◆ **Goal**:
Skip the pictures and extract all of the lines exactly as written.
==== Dataset
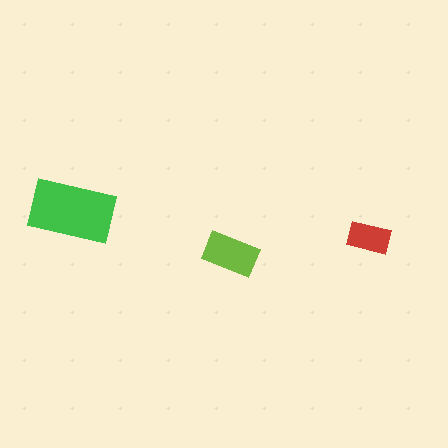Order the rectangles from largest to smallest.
the green one, the lime one, the red one.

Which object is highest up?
The green rectangle is topmost.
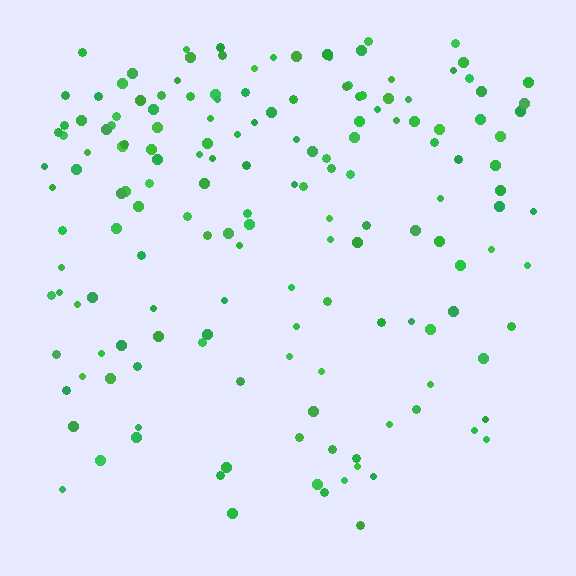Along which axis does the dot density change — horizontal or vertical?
Vertical.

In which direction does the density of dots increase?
From bottom to top, with the top side densest.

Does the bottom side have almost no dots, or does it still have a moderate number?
Still a moderate number, just noticeably fewer than the top.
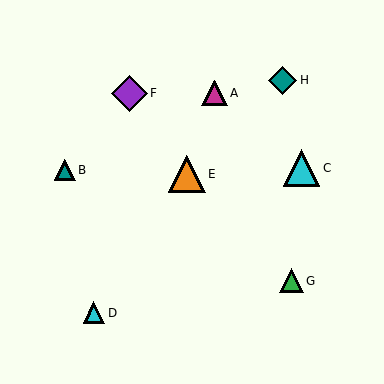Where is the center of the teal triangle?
The center of the teal triangle is at (65, 170).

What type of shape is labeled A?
Shape A is a magenta triangle.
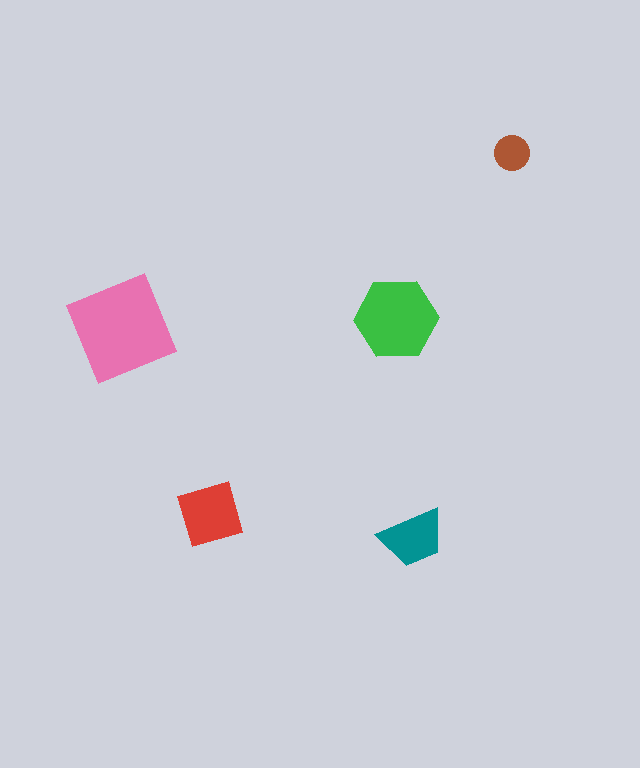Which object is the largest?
The pink diamond.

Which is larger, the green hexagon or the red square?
The green hexagon.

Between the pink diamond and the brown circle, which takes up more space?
The pink diamond.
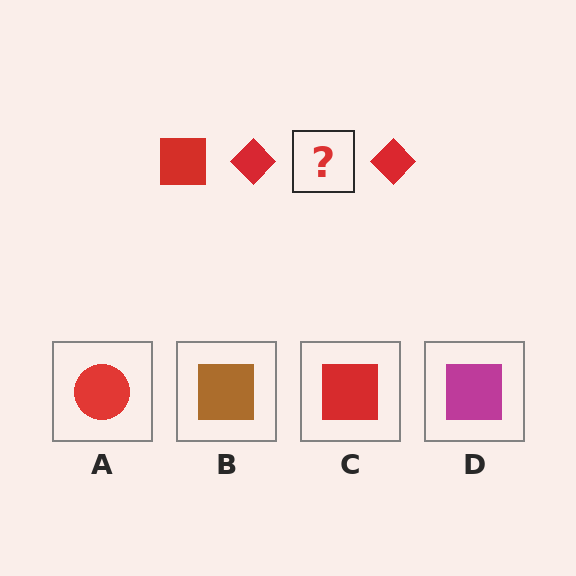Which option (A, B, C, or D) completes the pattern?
C.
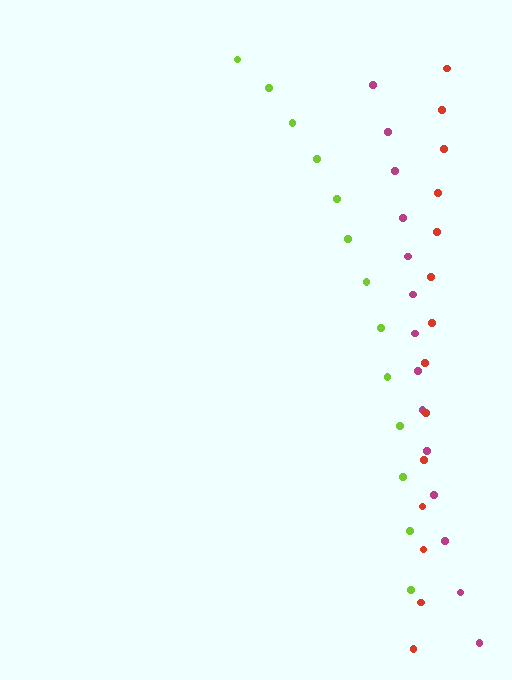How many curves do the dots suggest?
There are 3 distinct paths.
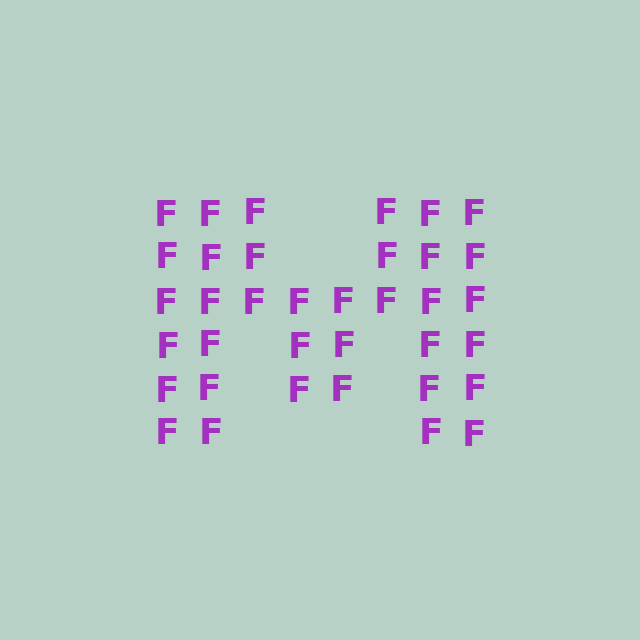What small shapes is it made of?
It is made of small letter F's.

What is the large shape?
The large shape is the letter M.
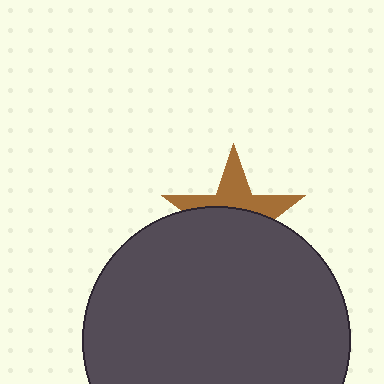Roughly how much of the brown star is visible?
A small part of it is visible (roughly 41%).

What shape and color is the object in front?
The object in front is a dark gray circle.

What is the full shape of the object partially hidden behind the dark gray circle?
The partially hidden object is a brown star.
========
◆ **Task result**:
Order the rectangles from largest to smallest.
the green one, the lime one, the red one.

Which object is highest up?
The green rectangle is topmost.
Along which axis does the dot density change — horizontal or vertical?
Vertical.

In which direction does the density of dots increase?
From bottom to top, with the top side densest.

Does the bottom side have almost no dots, or does it still have a moderate number?
Still a moderate number, just noticeably fewer than the top.
Where is the center of the teal triangle?
The center of the teal triangle is at (65, 170).

What type of shape is labeled A?
Shape A is a magenta triangle.
Which object is the largest?
The pink diamond.

Which is larger, the green hexagon or the red square?
The green hexagon.

Between the pink diamond and the brown circle, which takes up more space?
The pink diamond.
Which option (A, B, C, or D) completes the pattern?
C.
How many curves do the dots suggest?
There are 3 distinct paths.
What small shapes is it made of?
It is made of small letter F's.

What is the large shape?
The large shape is the letter M.
Roughly how much of the brown star is visible?
A small part of it is visible (roughly 41%).

What shape and color is the object in front?
The object in front is a dark gray circle.

What is the full shape of the object partially hidden behind the dark gray circle?
The partially hidden object is a brown star.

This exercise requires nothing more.